** The records **
---+---
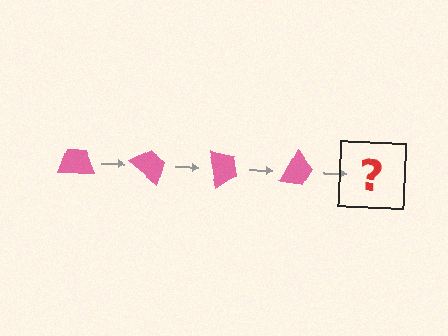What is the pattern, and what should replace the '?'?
The pattern is that the trapezoid rotates 40 degrees clockwise each step. The '?' should be a pink trapezoid rotated 160 degrees clockwise.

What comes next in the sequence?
The next element should be a pink trapezoid rotated 160 degrees clockwise.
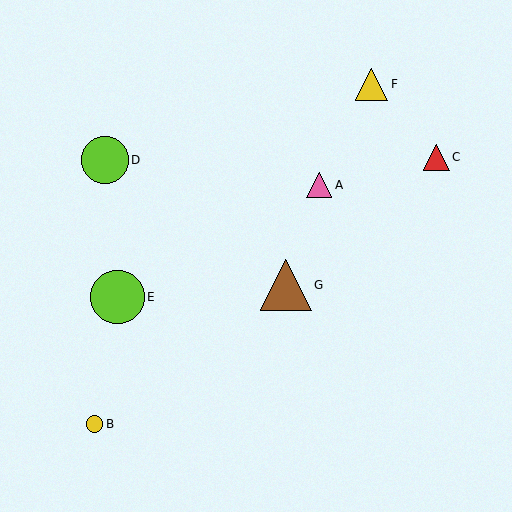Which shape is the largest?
The lime circle (labeled E) is the largest.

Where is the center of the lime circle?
The center of the lime circle is at (105, 160).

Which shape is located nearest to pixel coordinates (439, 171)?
The red triangle (labeled C) at (437, 157) is nearest to that location.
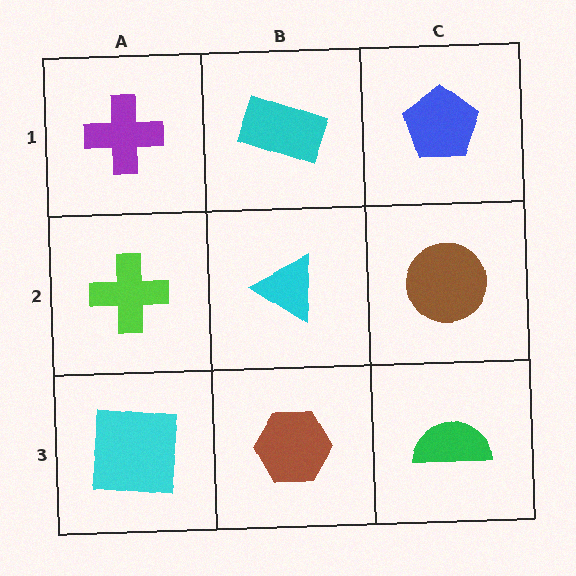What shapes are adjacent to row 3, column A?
A lime cross (row 2, column A), a brown hexagon (row 3, column B).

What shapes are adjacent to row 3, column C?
A brown circle (row 2, column C), a brown hexagon (row 3, column B).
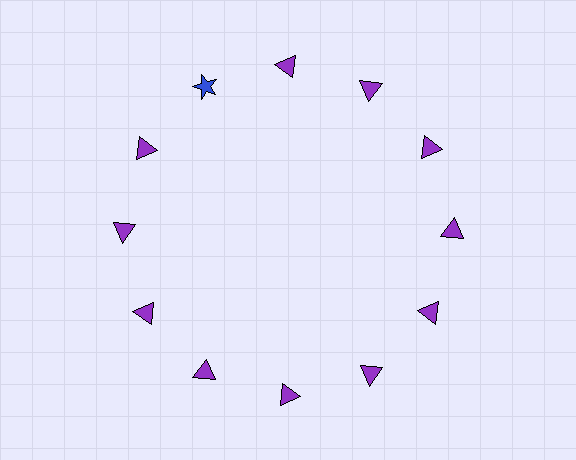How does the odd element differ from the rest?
It differs in both color (blue instead of purple) and shape (star instead of triangle).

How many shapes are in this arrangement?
There are 12 shapes arranged in a ring pattern.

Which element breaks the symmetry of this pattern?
The blue star at roughly the 11 o'clock position breaks the symmetry. All other shapes are purple triangles.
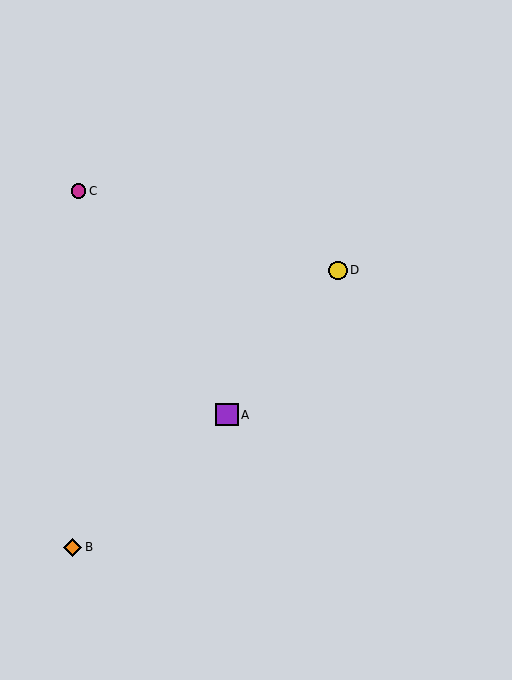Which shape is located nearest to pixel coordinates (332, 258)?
The yellow circle (labeled D) at (338, 271) is nearest to that location.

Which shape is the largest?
The purple square (labeled A) is the largest.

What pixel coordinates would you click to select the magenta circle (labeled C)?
Click at (79, 191) to select the magenta circle C.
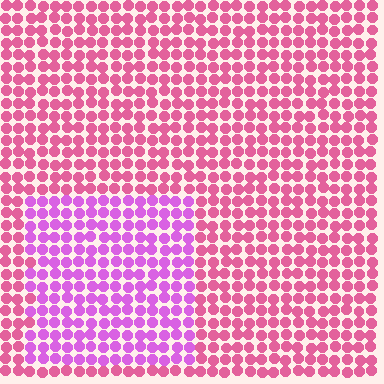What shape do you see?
I see a rectangle.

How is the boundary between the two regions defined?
The boundary is defined purely by a slight shift in hue (about 38 degrees). Spacing, size, and orientation are identical on both sides.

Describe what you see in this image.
The image is filled with small pink elements in a uniform arrangement. A rectangle-shaped region is visible where the elements are tinted to a slightly different hue, forming a subtle color boundary.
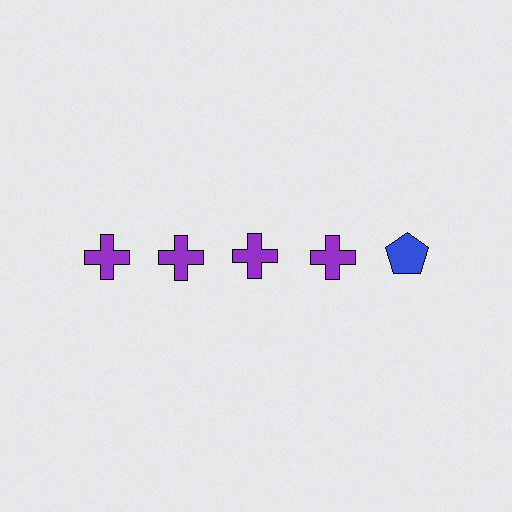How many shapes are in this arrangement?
There are 5 shapes arranged in a grid pattern.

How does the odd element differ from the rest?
It differs in both color (blue instead of purple) and shape (pentagon instead of cross).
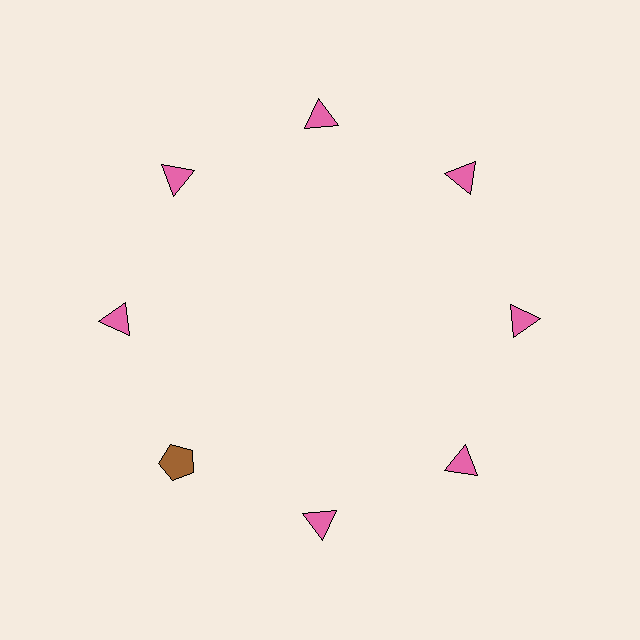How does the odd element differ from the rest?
It differs in both color (brown instead of pink) and shape (pentagon instead of triangle).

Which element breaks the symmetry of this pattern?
The brown pentagon at roughly the 8 o'clock position breaks the symmetry. All other shapes are pink triangles.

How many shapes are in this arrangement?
There are 8 shapes arranged in a ring pattern.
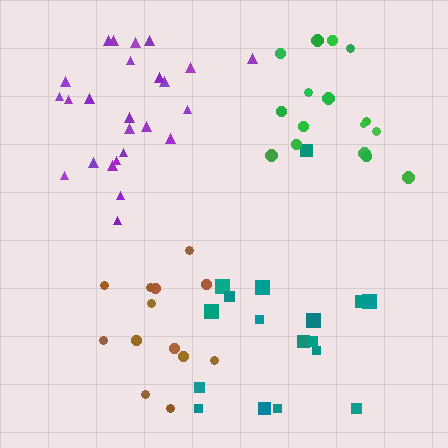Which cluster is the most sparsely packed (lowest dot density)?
Teal.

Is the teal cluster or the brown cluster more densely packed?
Brown.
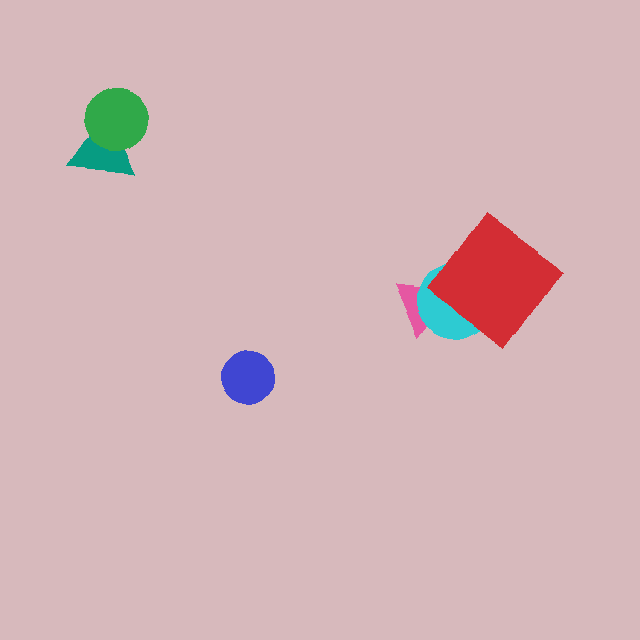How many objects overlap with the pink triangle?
2 objects overlap with the pink triangle.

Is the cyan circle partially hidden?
Yes, it is partially covered by another shape.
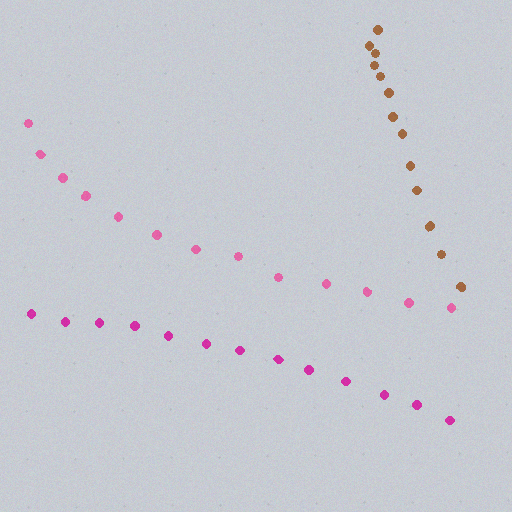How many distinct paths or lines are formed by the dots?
---+---
** Job **
Quote the preceding listing precisely and completely, omitting its images.

** Response for this exercise **
What is the pattern, and what should replace the '?'?
The pattern is that the trapezoid rotates 40 degrees clockwise each step. The '?' should be a pink trapezoid rotated 160 degrees clockwise.

What comes next in the sequence?
The next element should be a pink trapezoid rotated 160 degrees clockwise.
Which shape is the largest?
The lime circle (labeled E) is the largest.

Where is the center of the lime circle?
The center of the lime circle is at (105, 160).

Which shape is located nearest to pixel coordinates (439, 171)?
The red triangle (labeled C) at (437, 157) is nearest to that location.
What shapes are adjacent to row 3, column A?
A lime cross (row 2, column A), a brown hexagon (row 3, column B).

What shapes are adjacent to row 3, column C?
A brown circle (row 2, column C), a brown hexagon (row 3, column B).
How does the odd element differ from the rest?
It differs in both color (blue instead of purple) and shape (star instead of triangle).

How many shapes are in this arrangement?
There are 12 shapes arranged in a ring pattern.

Which element breaks the symmetry of this pattern?
The blue star at roughly the 11 o'clock position breaks the symmetry. All other shapes are purple triangles.
Which shape is located nearest to pixel coordinates (332, 258)?
The yellow circle (labeled D) at (338, 271) is nearest to that location.

Which shape is the largest?
The purple square (labeled A) is the largest.

What pixel coordinates would you click to select the magenta circle (labeled C)?
Click at (79, 191) to select the magenta circle C.
What shape do you see?
I see a rectangle.

How is the boundary between the two regions defined?
The boundary is defined purely by a slight shift in hue (about 38 degrees). Spacing, size, and orientation are identical on both sides.

Describe what you see in this image.
The image is filled with small pink elements in a uniform arrangement. A rectangle-shaped region is visible where the elements are tinted to a slightly different hue, forming a subtle color boundary.
How many shapes are in this arrangement?
There are 5 shapes arranged in a grid pattern.

How does the odd element differ from the rest?
It differs in both color (blue instead of purple) and shape (pentagon instead of cross).
How does the odd element differ from the rest?
It differs in both color (brown instead of pink) and shape (pentagon instead of triangle).

Which element breaks the symmetry of this pattern?
The brown pentagon at roughly the 8 o'clock position breaks the symmetry. All other shapes are pink triangles.

How many shapes are in this arrangement?
There are 8 shapes arranged in a ring pattern.
Which cluster is the most sparsely packed (lowest dot density)?
Teal.

Is the teal cluster or the brown cluster more densely packed?
Brown.
How many objects overlap with the pink triangle?
2 objects overlap with the pink triangle.

Is the cyan circle partially hidden?
Yes, it is partially covered by another shape.
How many distinct paths or lines are formed by the dots?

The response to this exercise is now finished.